GIVEN REQUEST:
From the line containing "How many objects are there" down to the last line of the records below, copy every line exactly. Leave out everything before it.

* * *

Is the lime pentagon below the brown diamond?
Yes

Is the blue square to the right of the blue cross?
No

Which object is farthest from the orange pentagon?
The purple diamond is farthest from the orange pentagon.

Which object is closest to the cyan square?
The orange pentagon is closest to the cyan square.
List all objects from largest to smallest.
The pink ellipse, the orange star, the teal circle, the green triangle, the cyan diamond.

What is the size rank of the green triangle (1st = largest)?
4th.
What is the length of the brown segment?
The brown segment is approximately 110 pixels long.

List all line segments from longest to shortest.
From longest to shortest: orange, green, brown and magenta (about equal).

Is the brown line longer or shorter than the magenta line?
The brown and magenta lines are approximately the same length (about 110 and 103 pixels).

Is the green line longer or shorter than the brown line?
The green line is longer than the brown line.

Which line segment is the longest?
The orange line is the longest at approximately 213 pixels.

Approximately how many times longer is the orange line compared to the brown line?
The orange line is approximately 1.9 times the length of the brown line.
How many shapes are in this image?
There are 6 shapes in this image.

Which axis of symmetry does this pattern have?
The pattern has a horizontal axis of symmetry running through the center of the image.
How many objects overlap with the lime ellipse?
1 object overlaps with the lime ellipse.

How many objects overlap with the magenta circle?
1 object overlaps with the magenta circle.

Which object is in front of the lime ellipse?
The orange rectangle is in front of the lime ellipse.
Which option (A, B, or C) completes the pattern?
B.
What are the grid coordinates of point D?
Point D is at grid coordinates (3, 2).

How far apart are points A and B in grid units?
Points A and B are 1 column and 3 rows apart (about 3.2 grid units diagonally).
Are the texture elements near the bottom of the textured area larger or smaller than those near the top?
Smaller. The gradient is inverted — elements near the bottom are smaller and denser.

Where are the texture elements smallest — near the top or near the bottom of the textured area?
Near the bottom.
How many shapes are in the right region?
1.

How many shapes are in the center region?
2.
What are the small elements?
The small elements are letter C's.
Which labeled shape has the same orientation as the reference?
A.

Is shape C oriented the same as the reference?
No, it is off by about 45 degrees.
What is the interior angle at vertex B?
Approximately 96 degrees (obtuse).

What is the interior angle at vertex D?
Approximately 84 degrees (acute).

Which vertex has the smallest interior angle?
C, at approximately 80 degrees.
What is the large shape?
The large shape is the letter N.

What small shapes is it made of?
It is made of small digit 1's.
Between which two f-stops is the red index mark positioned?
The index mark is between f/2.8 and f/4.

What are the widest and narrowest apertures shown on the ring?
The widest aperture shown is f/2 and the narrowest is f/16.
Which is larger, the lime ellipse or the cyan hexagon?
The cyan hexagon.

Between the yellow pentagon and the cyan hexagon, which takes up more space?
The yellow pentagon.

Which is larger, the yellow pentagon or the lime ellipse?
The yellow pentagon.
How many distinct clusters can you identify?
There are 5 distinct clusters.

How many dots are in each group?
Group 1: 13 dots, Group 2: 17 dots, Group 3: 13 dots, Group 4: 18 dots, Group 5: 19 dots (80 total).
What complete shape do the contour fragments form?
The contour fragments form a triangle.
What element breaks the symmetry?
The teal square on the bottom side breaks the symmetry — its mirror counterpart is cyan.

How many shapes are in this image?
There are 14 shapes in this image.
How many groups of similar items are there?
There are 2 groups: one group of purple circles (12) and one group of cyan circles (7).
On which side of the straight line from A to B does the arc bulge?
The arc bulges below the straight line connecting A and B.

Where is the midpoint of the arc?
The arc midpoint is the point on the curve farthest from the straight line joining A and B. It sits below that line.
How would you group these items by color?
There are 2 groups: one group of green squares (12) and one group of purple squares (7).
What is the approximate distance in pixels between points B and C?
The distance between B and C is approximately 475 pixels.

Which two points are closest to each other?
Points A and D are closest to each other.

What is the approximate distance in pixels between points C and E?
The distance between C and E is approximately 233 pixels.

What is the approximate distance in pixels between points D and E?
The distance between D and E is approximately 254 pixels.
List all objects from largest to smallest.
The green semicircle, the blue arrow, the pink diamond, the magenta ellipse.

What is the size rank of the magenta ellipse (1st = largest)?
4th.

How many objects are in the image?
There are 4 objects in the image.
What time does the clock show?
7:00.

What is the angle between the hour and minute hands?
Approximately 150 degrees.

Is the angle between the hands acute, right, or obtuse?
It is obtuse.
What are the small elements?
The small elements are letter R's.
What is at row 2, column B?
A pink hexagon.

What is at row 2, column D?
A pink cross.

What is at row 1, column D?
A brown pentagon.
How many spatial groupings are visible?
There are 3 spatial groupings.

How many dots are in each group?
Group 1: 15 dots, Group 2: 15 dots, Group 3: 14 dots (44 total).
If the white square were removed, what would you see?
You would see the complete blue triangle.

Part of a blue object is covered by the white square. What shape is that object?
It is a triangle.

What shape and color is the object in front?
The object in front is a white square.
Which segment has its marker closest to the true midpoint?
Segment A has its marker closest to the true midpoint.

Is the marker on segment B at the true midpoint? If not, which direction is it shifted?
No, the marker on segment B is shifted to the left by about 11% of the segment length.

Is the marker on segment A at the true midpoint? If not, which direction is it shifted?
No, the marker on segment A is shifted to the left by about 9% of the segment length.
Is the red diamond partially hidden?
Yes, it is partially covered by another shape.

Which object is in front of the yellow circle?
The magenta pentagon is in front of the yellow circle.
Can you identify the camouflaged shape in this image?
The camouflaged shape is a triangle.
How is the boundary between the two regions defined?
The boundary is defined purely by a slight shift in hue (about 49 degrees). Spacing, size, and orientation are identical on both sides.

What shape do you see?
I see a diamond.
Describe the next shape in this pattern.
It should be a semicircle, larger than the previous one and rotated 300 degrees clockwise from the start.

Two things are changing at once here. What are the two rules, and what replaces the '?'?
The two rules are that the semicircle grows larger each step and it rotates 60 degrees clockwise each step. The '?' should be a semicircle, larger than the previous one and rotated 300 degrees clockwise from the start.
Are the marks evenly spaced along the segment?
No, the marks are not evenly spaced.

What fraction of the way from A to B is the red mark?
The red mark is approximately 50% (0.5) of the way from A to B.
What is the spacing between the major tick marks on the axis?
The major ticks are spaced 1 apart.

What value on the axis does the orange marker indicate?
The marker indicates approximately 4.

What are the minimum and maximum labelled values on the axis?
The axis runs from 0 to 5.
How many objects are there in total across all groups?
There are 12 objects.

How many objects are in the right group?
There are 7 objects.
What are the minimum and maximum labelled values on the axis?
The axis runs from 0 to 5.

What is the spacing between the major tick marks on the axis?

* * *

TASK SOLUTION:
How many objects are there in total across all groups?
There are 12 objects.

How many objects are in the right group?
There are 7 objects.
What are the minimum and maximum labelled values on the axis?
The axis runs from 0 to 5.

What is the spacing between the major tick marks on the axis?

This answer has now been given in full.